AIM -> Take the lines of the data below from the very first through the line containing "[3 frames are shown]" and output them exactly, pictures excluded.

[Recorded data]
=-=-=

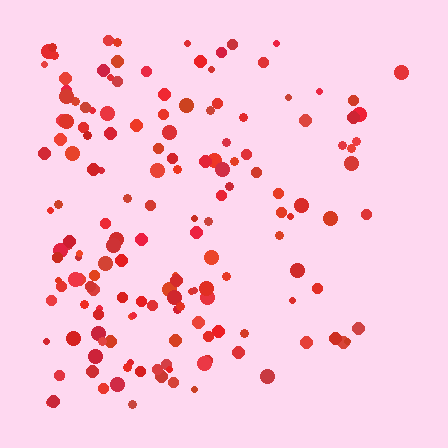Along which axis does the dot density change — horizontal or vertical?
Horizontal.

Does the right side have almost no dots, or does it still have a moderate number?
Still a moderate number, just noticeably fewer than the left.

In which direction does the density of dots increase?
From right to left, with the left side densest.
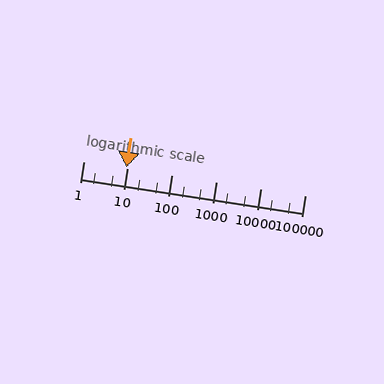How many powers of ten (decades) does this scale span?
The scale spans 5 decades, from 1 to 100000.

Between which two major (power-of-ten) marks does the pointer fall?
The pointer is between 1 and 10.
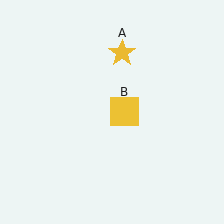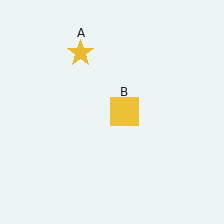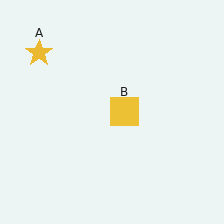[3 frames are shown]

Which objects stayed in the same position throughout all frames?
Yellow square (object B) remained stationary.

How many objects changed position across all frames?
1 object changed position: yellow star (object A).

=-=-=

EXERCISE ANSWER ->
Along which axis does the dot density change — horizontal or vertical?
Horizontal.

Does the right side have almost no dots, or does it still have a moderate number?
Still a moderate number, just noticeably fewer than the left.

In which direction does the density of dots increase?
From right to left, with the left side densest.
How many powers of ten (decades) does this scale span?
The scale spans 5 decades, from 1 to 100000.

Between which two major (power-of-ten) marks does the pointer fall?
The pointer is between 1 and 10.
[3 frames are shown]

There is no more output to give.